_What is needed:_
Transcribe every line exactly and omit anything that is a picture.

[Questions on rendered shapes]

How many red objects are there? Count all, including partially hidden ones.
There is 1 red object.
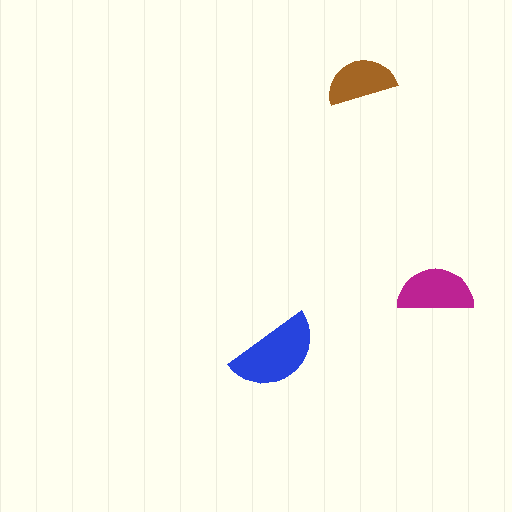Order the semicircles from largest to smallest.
the blue one, the magenta one, the brown one.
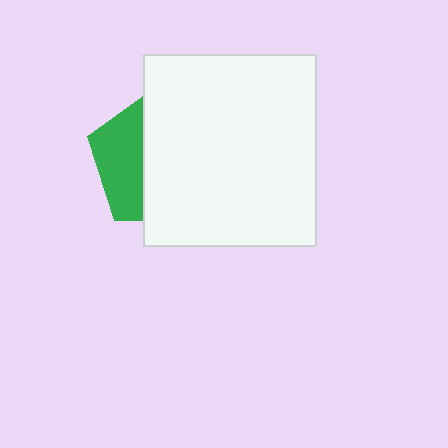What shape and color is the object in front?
The object in front is a white rectangle.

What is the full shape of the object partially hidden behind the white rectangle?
The partially hidden object is a green pentagon.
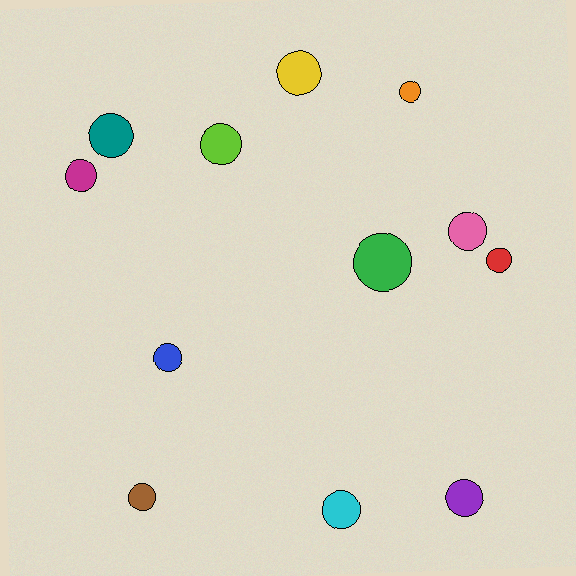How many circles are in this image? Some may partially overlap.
There are 12 circles.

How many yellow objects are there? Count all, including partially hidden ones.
There is 1 yellow object.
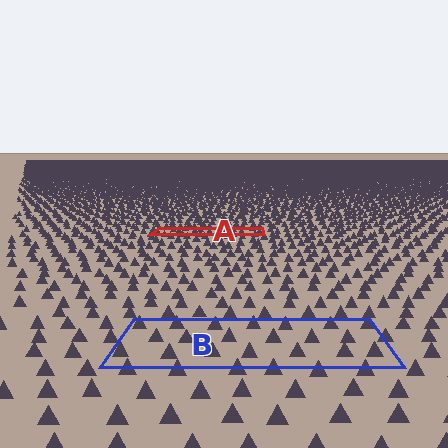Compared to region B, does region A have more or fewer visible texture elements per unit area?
Region A has more texture elements per unit area — they are packed more densely because it is farther away.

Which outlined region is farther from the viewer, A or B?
Region A is farther from the viewer — the texture elements inside it appear smaller and more densely packed.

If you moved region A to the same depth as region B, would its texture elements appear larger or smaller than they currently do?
They would appear larger. At a closer depth, the same texture elements are projected at a bigger on-screen size.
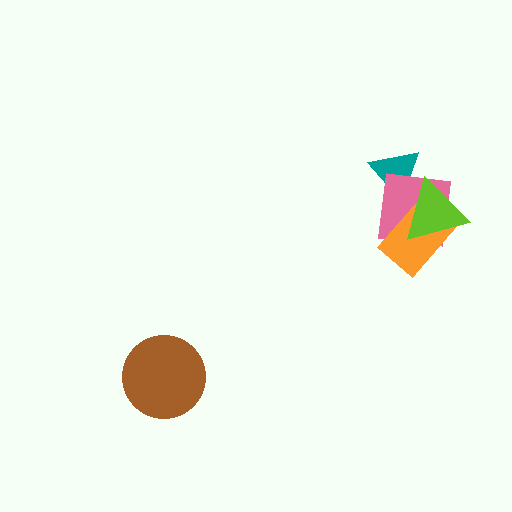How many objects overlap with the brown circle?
0 objects overlap with the brown circle.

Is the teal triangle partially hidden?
Yes, it is partially covered by another shape.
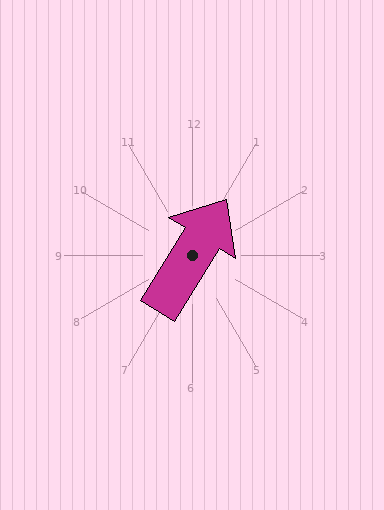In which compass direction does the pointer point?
Northeast.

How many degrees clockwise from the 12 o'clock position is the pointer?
Approximately 31 degrees.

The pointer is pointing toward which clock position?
Roughly 1 o'clock.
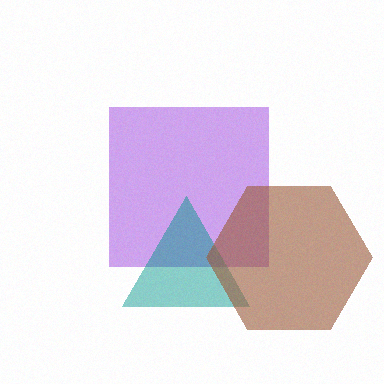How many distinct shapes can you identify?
There are 3 distinct shapes: a purple square, a teal triangle, a brown hexagon.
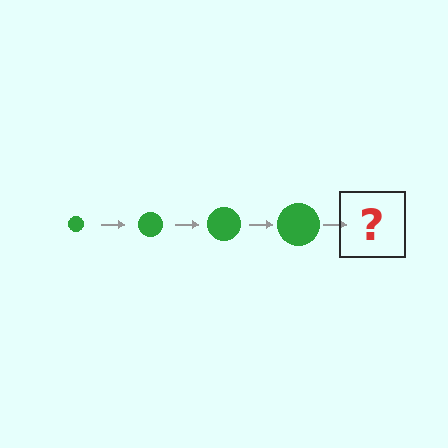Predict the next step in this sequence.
The next step is a green circle, larger than the previous one.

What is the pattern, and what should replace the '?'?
The pattern is that the circle gets progressively larger each step. The '?' should be a green circle, larger than the previous one.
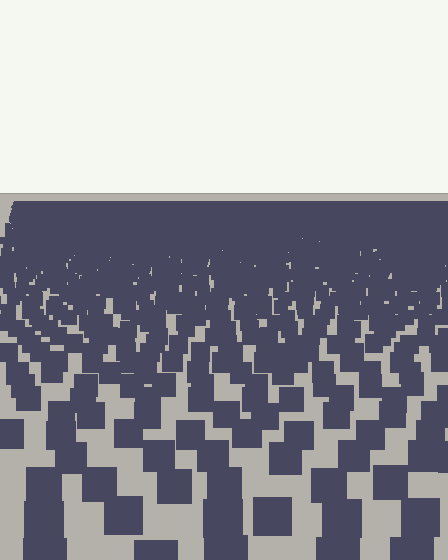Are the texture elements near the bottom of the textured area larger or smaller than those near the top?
Larger. Near the bottom, elements are closer to the viewer and appear at a bigger on-screen size.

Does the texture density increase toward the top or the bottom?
Density increases toward the top.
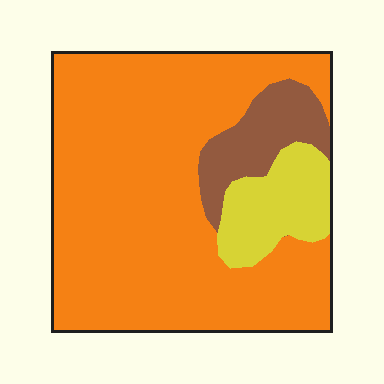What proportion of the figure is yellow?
Yellow takes up about one eighth (1/8) of the figure.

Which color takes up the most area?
Orange, at roughly 75%.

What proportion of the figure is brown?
Brown covers 11% of the figure.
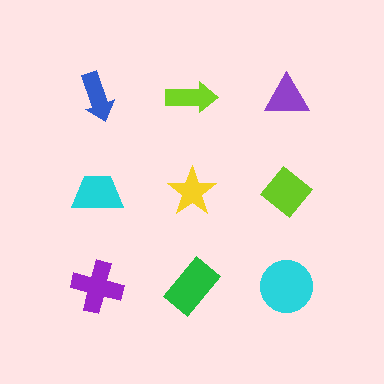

_Expected output:_
How many red objects are there? Count all, including partially hidden ones.
There is 1 red object.
Order the semicircles from largest to smallest.
the blue one, the magenta one, the brown one.
What shape and color is the object in front?
The object in front is a white rectangle.

What is the full shape of the object partially hidden behind the white rectangle?
The partially hidden object is a green pentagon.
How many circles are in this image? Some may partially overlap.
There are 12 circles.

How many yellow objects are there? Count all, including partially hidden ones.
There is 1 yellow object.
Compared to region B, does region A have more or fewer visible texture elements per unit area?
Region A has more texture elements per unit area — they are packed more densely because it is farther away.

Which outlined region is farther from the viewer, A or B?
Region A is farther from the viewer — the texture elements inside it appear smaller and more densely packed.

If you moved region A to the same depth as region B, would its texture elements appear larger or smaller than they currently do?
They would appear larger. At a closer depth, the same texture elements are projected at a bigger on-screen size.
How many objects overlap with the brown circle?
0 objects overlap with the brown circle.

Is the teal triangle partially hidden?
Yes, it is partially covered by another shape.
In which compass direction does the pointer point?
Northeast.

How many degrees clockwise from the 12 o'clock position is the pointer?
Approximately 31 degrees.

The pointer is pointing toward which clock position?
Roughly 1 o'clock.
How many distinct shapes can you identify?
There are 3 distinct shapes: a purple square, a teal triangle, a brown hexagon.
Predict the next step in this sequence.
The next step is a green circle, larger than the previous one.

What is the pattern, and what should replace the '?'?
The pattern is that the circle gets progressively larger each step. The '?' should be a green circle, larger than the previous one.
Are the texture elements near the bottom of the textured area larger or smaller than those near the top?
Larger. Near the bottom, elements are closer to the viewer and appear at a bigger on-screen size.

Does the texture density increase toward the top or the bottom?
Density increases toward the top.
What proportion of the figure is yellow?
Yellow takes up about one eighth (1/8) of the figure.

Which color takes up the most area?
Orange, at roughly 75%.

What proportion of the figure is brown?
Brown covers 11% of the figure.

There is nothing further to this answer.